— begin LISTED ENTRIES —

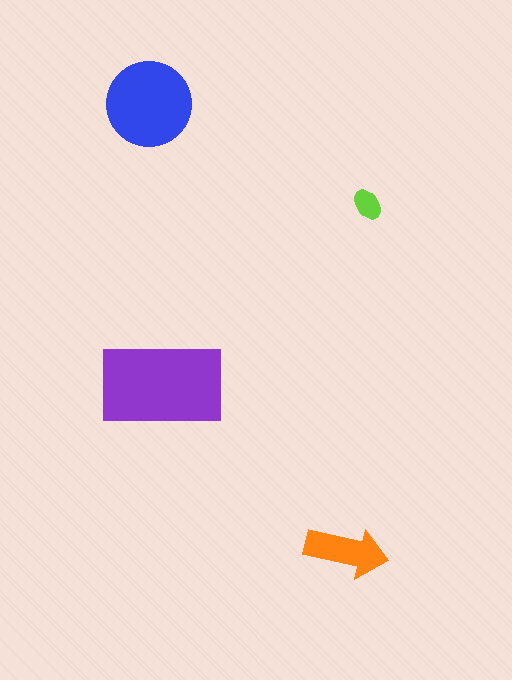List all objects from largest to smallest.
The purple rectangle, the blue circle, the orange arrow, the lime ellipse.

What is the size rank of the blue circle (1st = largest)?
2nd.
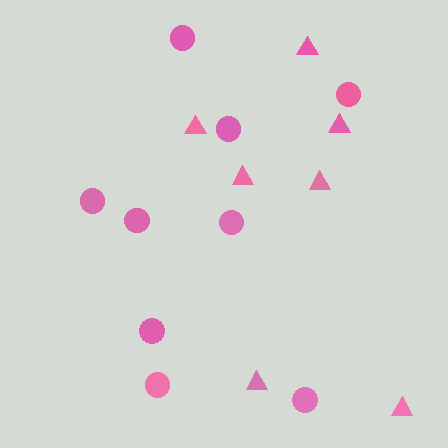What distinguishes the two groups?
There are 2 groups: one group of circles (9) and one group of triangles (7).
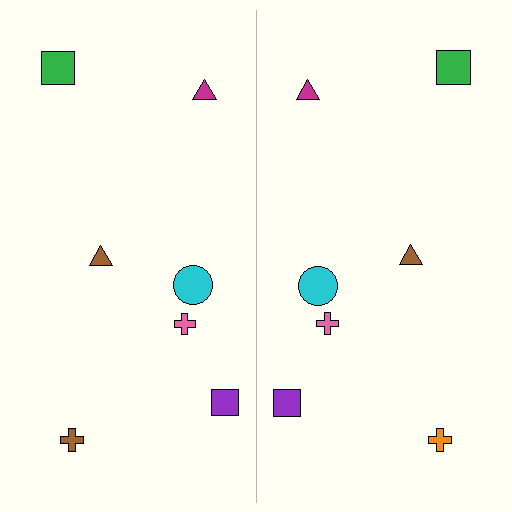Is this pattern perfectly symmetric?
No, the pattern is not perfectly symmetric. The orange cross on the right side breaks the symmetry — its mirror counterpart is brown.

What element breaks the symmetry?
The orange cross on the right side breaks the symmetry — its mirror counterpart is brown.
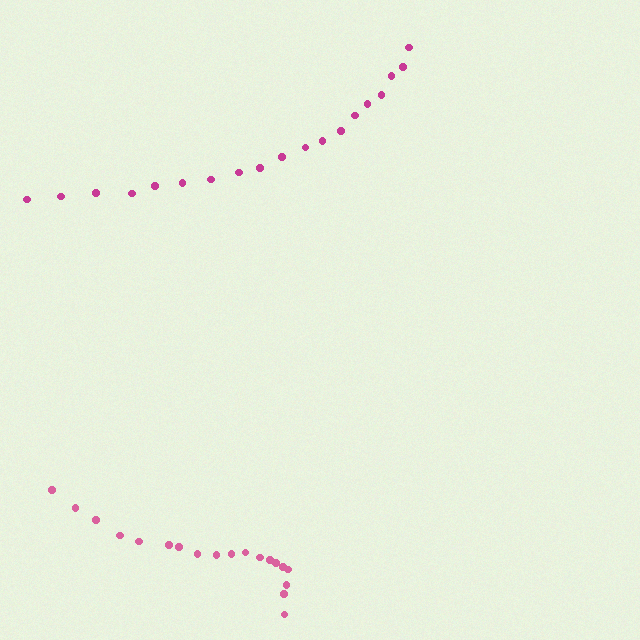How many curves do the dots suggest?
There are 2 distinct paths.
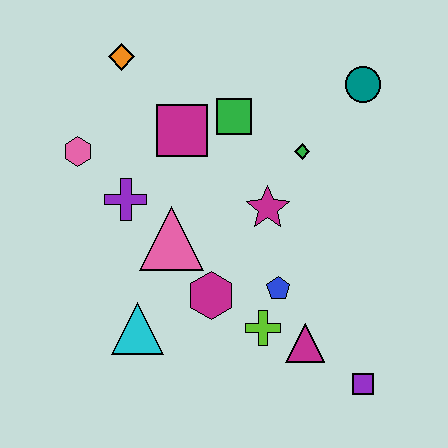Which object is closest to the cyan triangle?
The magenta hexagon is closest to the cyan triangle.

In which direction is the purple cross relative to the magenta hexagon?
The purple cross is above the magenta hexagon.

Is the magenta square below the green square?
Yes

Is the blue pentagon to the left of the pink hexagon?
No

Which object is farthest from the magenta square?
The purple square is farthest from the magenta square.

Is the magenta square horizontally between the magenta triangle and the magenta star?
No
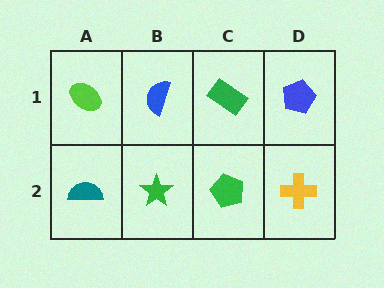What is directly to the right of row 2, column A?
A green star.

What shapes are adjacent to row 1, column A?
A teal semicircle (row 2, column A), a blue semicircle (row 1, column B).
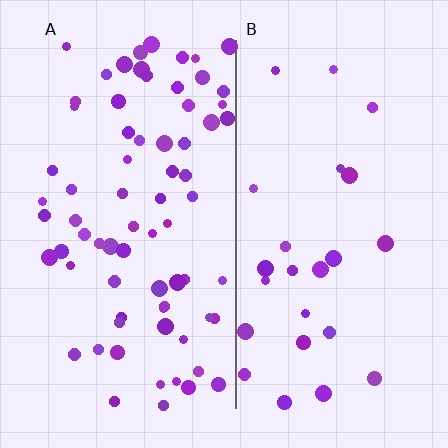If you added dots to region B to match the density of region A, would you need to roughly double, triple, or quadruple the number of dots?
Approximately triple.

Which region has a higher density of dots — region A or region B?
A (the left).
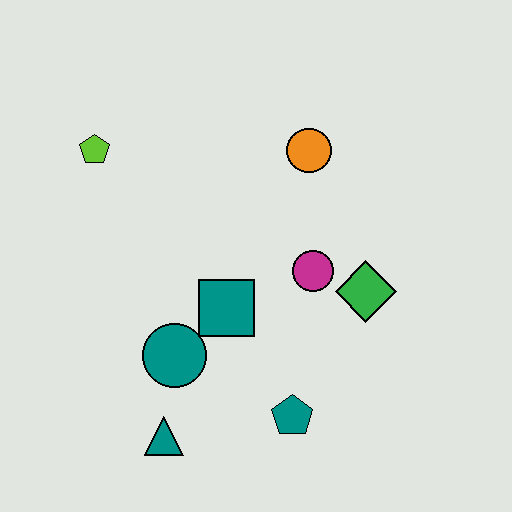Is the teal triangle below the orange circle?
Yes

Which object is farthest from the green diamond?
The lime pentagon is farthest from the green diamond.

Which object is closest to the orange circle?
The magenta circle is closest to the orange circle.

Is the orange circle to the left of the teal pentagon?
No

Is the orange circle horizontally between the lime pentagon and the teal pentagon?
No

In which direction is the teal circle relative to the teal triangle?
The teal circle is above the teal triangle.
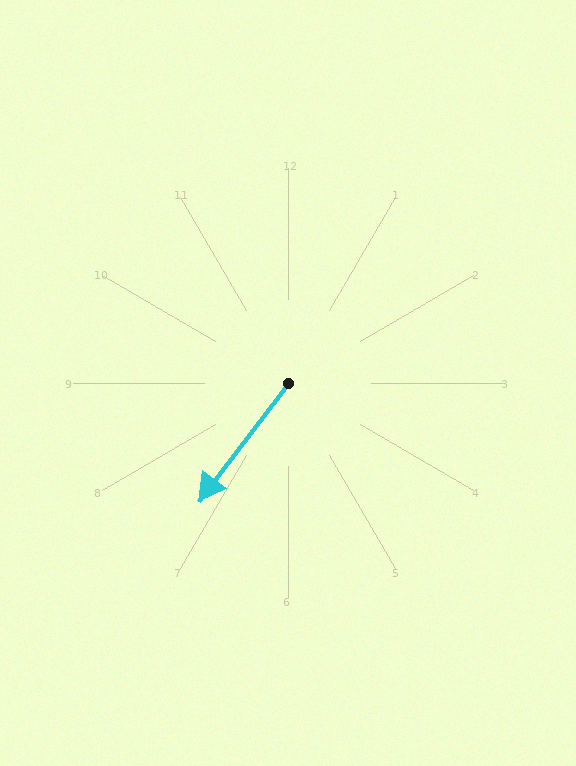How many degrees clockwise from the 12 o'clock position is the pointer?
Approximately 217 degrees.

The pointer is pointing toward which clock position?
Roughly 7 o'clock.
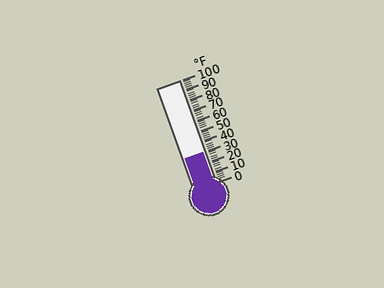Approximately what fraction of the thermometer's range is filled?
The thermometer is filled to approximately 30% of its range.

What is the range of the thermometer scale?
The thermometer scale ranges from 0°F to 100°F.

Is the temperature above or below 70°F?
The temperature is below 70°F.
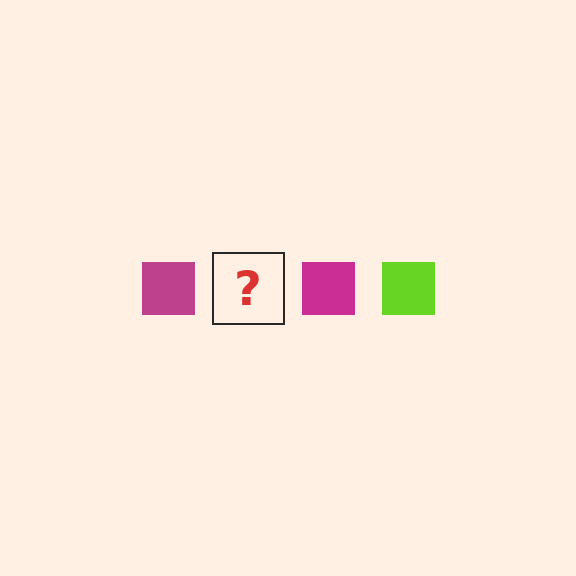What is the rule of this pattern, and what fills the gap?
The rule is that the pattern cycles through magenta, lime squares. The gap should be filled with a lime square.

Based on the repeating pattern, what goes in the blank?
The blank should be a lime square.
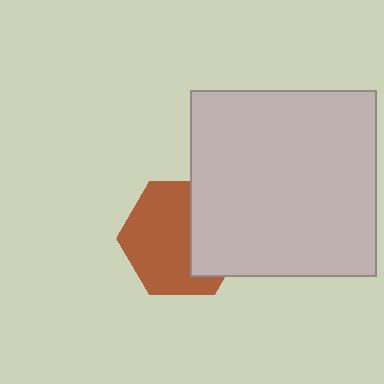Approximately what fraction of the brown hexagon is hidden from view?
Roughly 38% of the brown hexagon is hidden behind the light gray square.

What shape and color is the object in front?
The object in front is a light gray square.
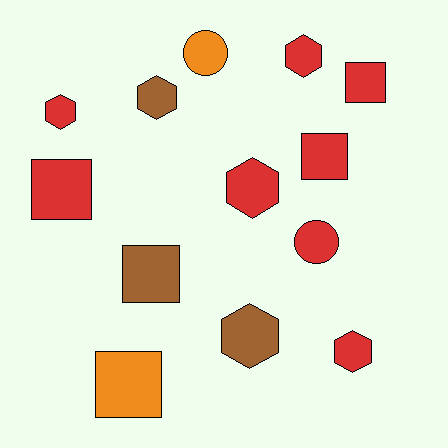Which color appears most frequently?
Red, with 8 objects.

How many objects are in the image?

— end LISTED ENTRIES —

• _WRITTEN EXERCISE_
Please copy the lines above, starting at the one that holds "In which direction is the teal" and stopping after the last line, exactly as they appear and minus the pictures.

• _ANSWER TO THIS EXERCISE_
In which direction is the teal circle relative to the teal triangle?
The teal circle is above the teal triangle.
How many degrees clockwise from the 12 o'clock position is the pointer?
Approximately 217 degrees.

The pointer is pointing toward which clock position?
Roughly 7 o'clock.
Approximately what fraction of the thermometer's range is filled?
The thermometer is filled to approximately 30% of its range.

What is the range of the thermometer scale?
The thermometer scale ranges from 0°F to 100°F.

Is the temperature above or below 70°F?
The temperature is below 70°F.
What is the rule of this pattern, and what fills the gap?
The rule is that the pattern cycles through magenta, lime squares. The gap should be filled with a lime square.

Based on the repeating pattern, what goes in the blank?
The blank should be a lime square.
Approximately what fraction of the brown hexagon is hidden from view?
Roughly 38% of the brown hexagon is hidden behind the light gray square.

What shape and color is the object in front?
The object in front is a light gray square.
Which color appears most frequently?
Red, with 8 objects.

How many objects are in the image?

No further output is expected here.